GIVEN REQUEST
In the records below, find the line containing "List all diamonds from largest to smallest.", then extract that line and all subsequent lines exactly, leaving out everything else.

## Begin INFORMATION GIVEN

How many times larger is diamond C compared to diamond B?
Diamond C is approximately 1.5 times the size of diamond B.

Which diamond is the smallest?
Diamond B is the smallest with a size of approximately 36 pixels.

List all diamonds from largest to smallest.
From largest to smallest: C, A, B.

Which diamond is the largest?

## End INFORMATION GIVEN

RESPONSE TO THE TASK
List all diamonds from largest to smallest.
From largest to smallest: C, A, B.

Which diamond is the largest?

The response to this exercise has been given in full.